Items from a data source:

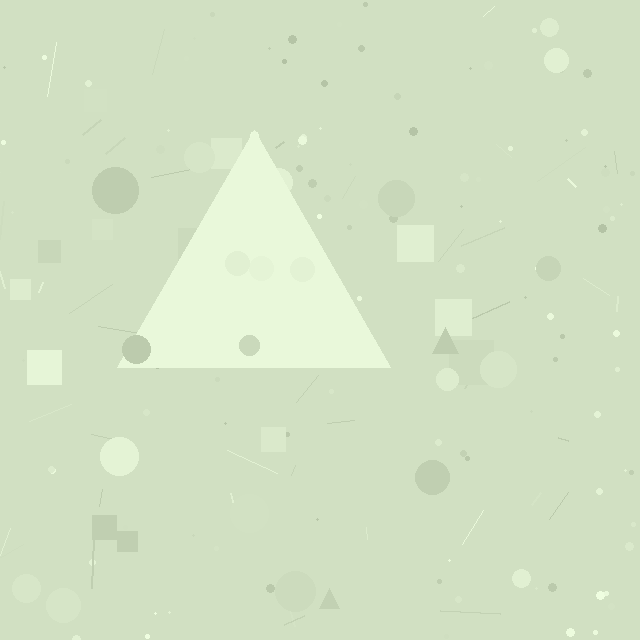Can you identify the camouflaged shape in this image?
The camouflaged shape is a triangle.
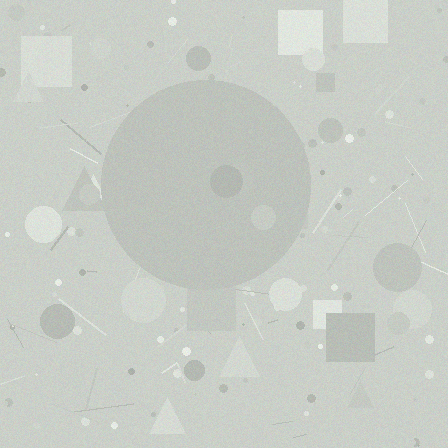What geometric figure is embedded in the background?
A circle is embedded in the background.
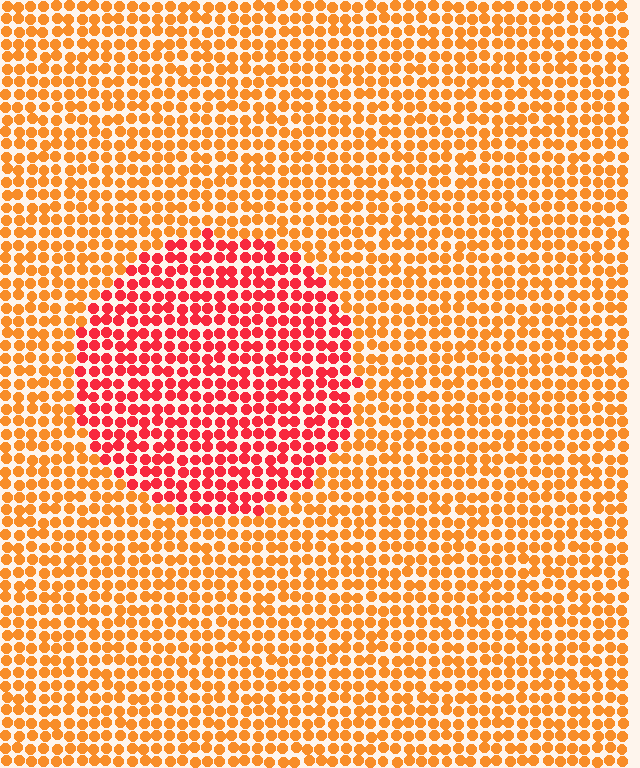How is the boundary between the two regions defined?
The boundary is defined purely by a slight shift in hue (about 36 degrees). Spacing, size, and orientation are identical on both sides.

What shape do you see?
I see a circle.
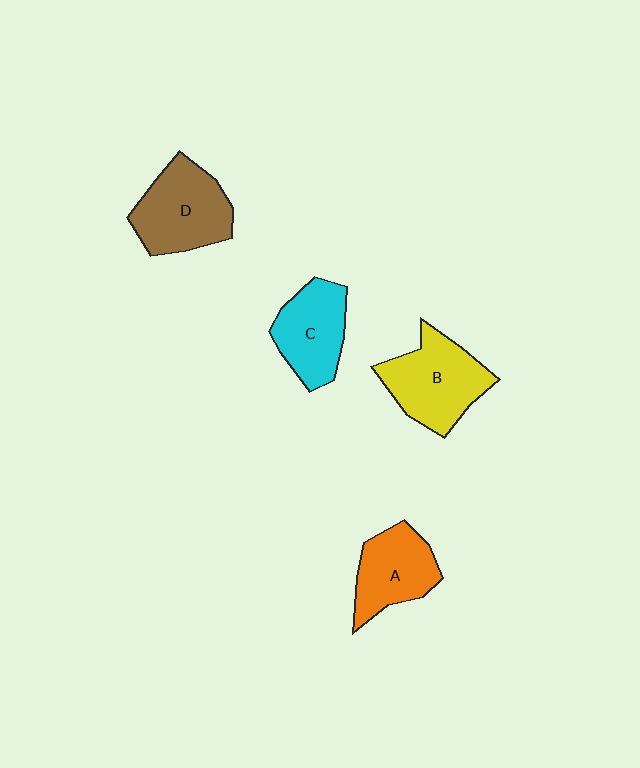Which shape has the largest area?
Shape B (yellow).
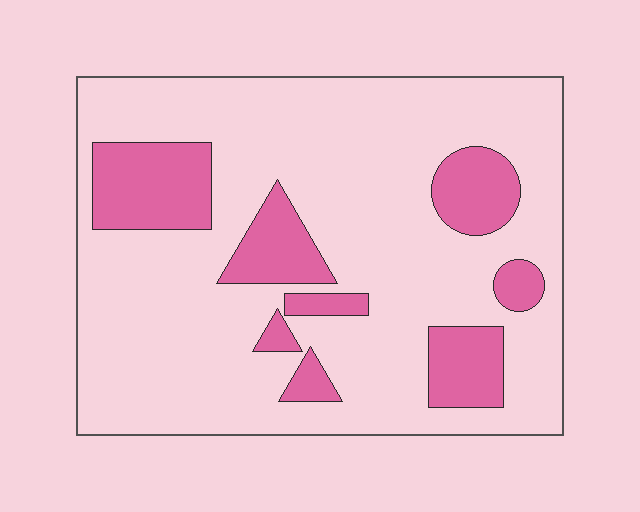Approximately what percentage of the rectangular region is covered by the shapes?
Approximately 20%.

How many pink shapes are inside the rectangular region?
8.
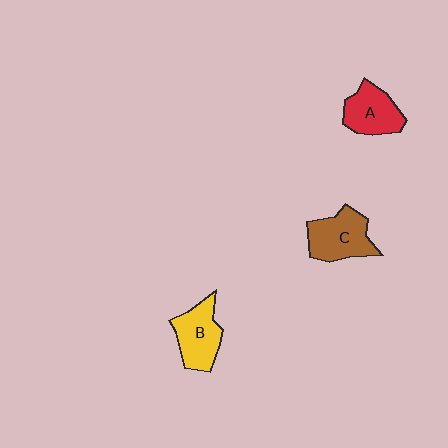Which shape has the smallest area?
Shape A (red).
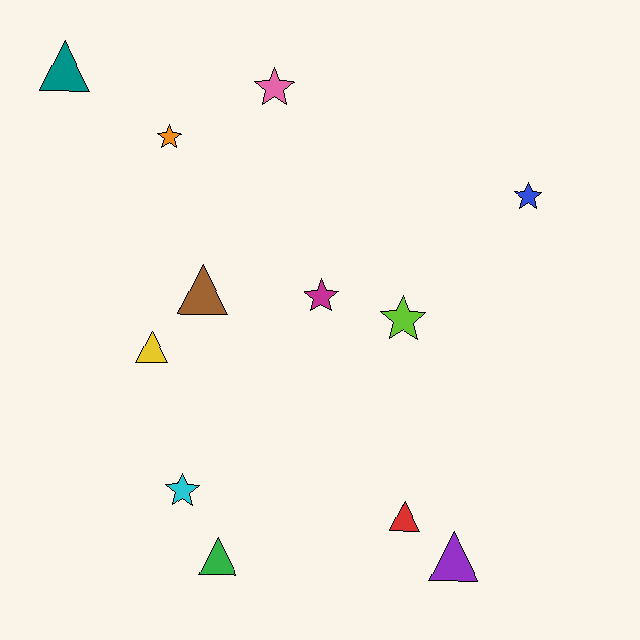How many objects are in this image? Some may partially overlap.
There are 12 objects.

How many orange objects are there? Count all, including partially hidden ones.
There is 1 orange object.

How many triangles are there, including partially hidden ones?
There are 6 triangles.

## REQUIREMENTS
Word for word, please, restate the lines of the listing from the one holding "Which shape has the largest area?" down to the last line, leaving out any pictures.

## EXERCISE SOLUTION
Which shape has the largest area?
Shape B (yellow).
Approximately what percentage of the rectangular region is covered by the shapes?
Approximately 20%.

How many pink shapes are inside the rectangular region?
8.
Which shape has the smallest area?
Shape A (red).
How many objects are in this image? Some may partially overlap.
There are 12 objects.

How many orange objects are there? Count all, including partially hidden ones.
There is 1 orange object.

How many triangles are there, including partially hidden ones?
There are 6 triangles.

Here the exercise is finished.